JOB: Exactly the lines from the one containing "By how many" through the one containing "How is the boundary" are to be returned, please, without any pictures.
-- START OF DATA SUPPLIED --
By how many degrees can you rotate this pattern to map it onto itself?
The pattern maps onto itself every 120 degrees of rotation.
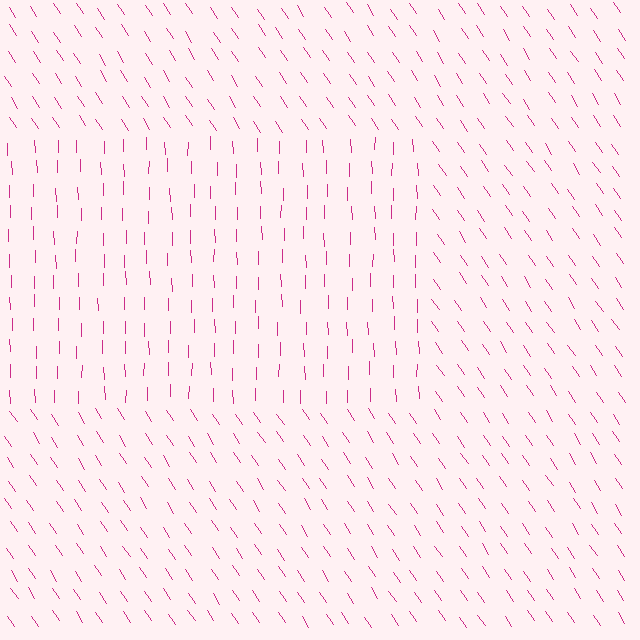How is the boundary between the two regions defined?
-- END OF DATA SUPPLIED --
-- START OF DATA SUPPLIED --
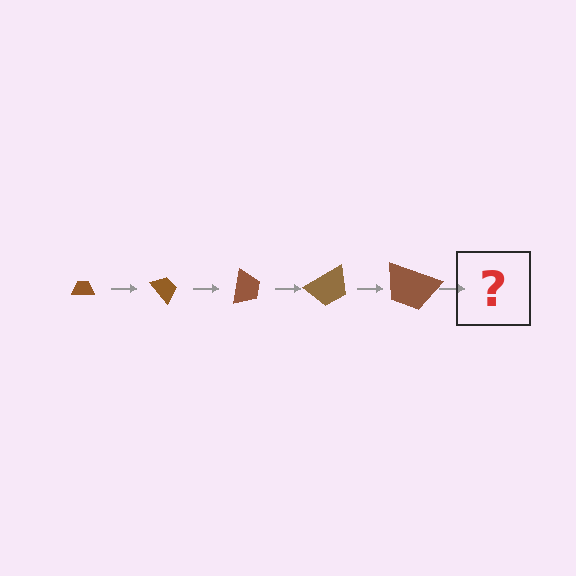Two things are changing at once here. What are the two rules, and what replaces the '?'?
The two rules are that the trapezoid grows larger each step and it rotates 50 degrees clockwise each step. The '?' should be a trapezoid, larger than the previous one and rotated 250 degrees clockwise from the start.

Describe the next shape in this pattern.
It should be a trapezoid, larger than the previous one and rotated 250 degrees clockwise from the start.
-- END OF DATA SUPPLIED --
SOLUTION TO THE EXERCISE:
By how many degrees can you rotate this pattern to map it onto itself?
The pattern maps onto itself every 120 degrees of rotation.
How is the boundary between the two regions defined?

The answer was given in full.